▶ Exercise requirements
Output, word for word, the line that contains "If the white" and all lines following it to the end of the listing. Drop the pictures.

☆ ☆ ☆ ☆ ☆

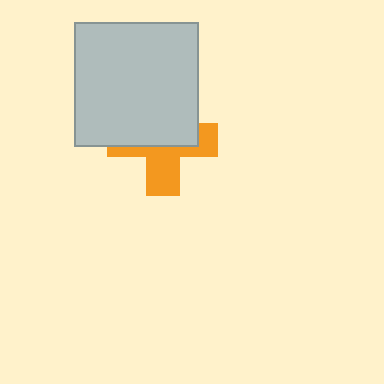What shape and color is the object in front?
The object in front is a light gray square.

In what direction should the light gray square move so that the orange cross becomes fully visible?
The light gray square should move up. That is the shortest direction to clear the overlap and leave the orange cross fully visible.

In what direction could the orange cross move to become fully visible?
The orange cross could move down. That would shift it out from behind the light gray square entirely.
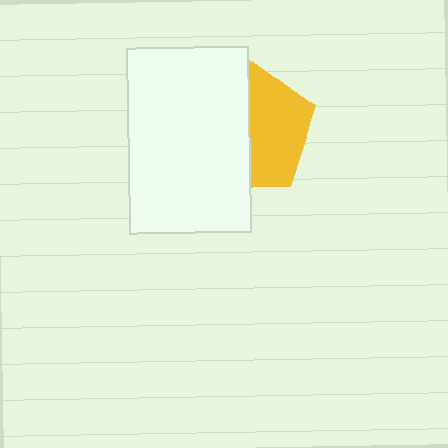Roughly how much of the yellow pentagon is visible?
About half of it is visible (roughly 48%).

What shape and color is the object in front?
The object in front is a white rectangle.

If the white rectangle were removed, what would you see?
You would see the complete yellow pentagon.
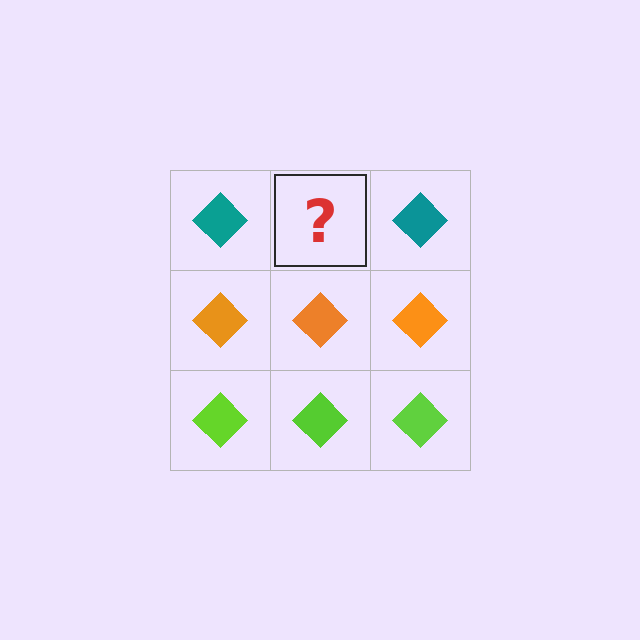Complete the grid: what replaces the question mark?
The question mark should be replaced with a teal diamond.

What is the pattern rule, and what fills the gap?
The rule is that each row has a consistent color. The gap should be filled with a teal diamond.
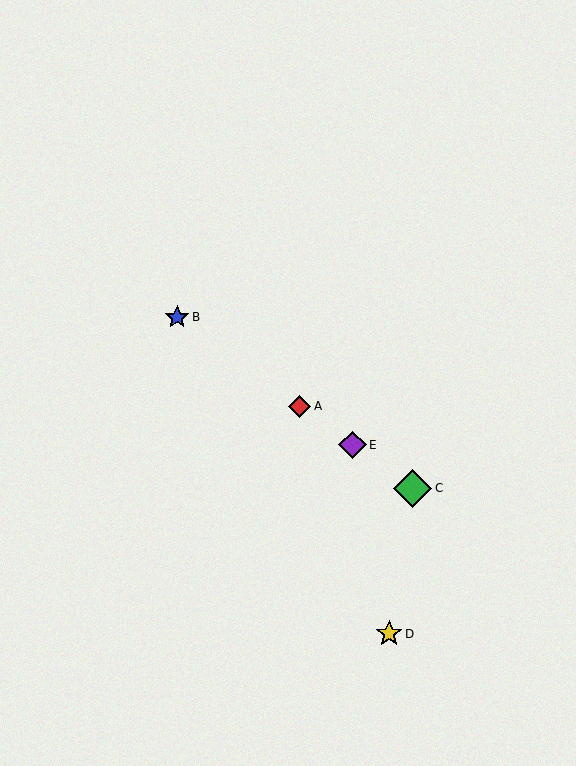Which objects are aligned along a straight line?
Objects A, B, C, E are aligned along a straight line.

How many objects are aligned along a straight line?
4 objects (A, B, C, E) are aligned along a straight line.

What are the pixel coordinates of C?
Object C is at (413, 489).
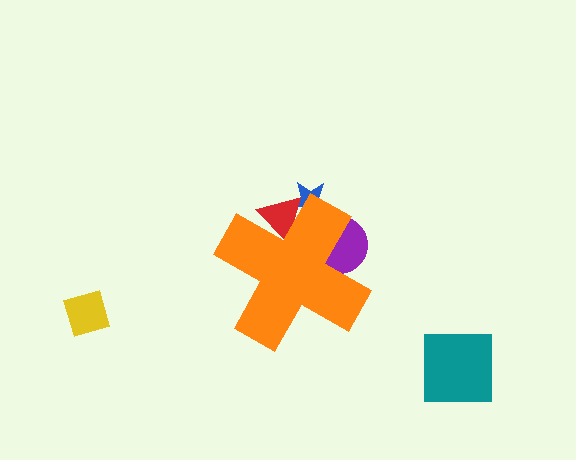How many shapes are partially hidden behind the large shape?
3 shapes are partially hidden.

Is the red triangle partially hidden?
Yes, the red triangle is partially hidden behind the orange cross.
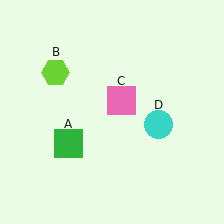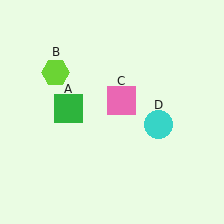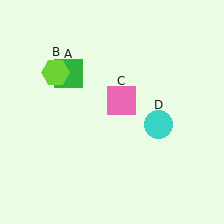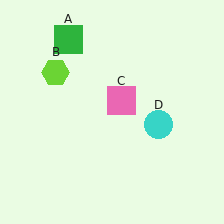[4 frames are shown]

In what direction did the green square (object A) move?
The green square (object A) moved up.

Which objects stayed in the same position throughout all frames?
Lime hexagon (object B) and pink square (object C) and cyan circle (object D) remained stationary.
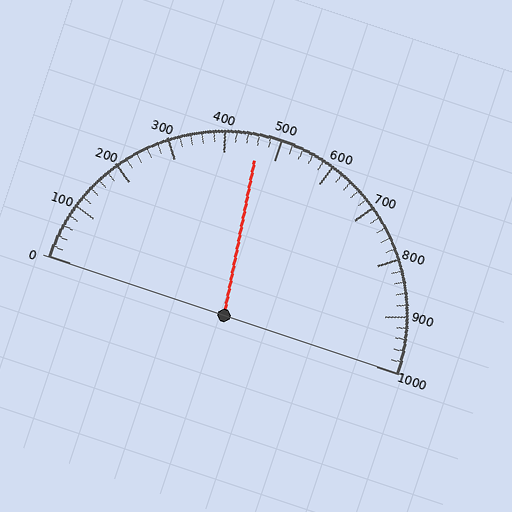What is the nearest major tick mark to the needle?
The nearest major tick mark is 500.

☆ ☆ ☆ ☆ ☆

▶ Written reply
If the white rectangle were removed, what would you see?
You would see the complete yellow pentagon.
Complete the grid: what replaces the question mark?
The question mark should be replaced with a teal diamond.

What is the pattern rule, and what fills the gap?
The rule is that each row has a consistent color. The gap should be filled with a teal diamond.
Which objects are aligned along a straight line?
Objects A, B, C, E are aligned along a straight line.

How many objects are aligned along a straight line?
4 objects (A, B, C, E) are aligned along a straight line.

What are the pixel coordinates of C?
Object C is at (413, 489).
How many shapes are partially hidden behind the large shape?
3 shapes are partially hidden.

Is the red triangle partially hidden?
Yes, the red triangle is partially hidden behind the orange cross.
[4 frames are shown]

In what direction did the green square (object A) move?
The green square (object A) moved up.

Which objects stayed in the same position throughout all frames?
Lime hexagon (object B) and pink square (object C) and cyan circle (object D) remained stationary.
What is the nearest major tick mark to the needle?
The nearest major tick mark is 500.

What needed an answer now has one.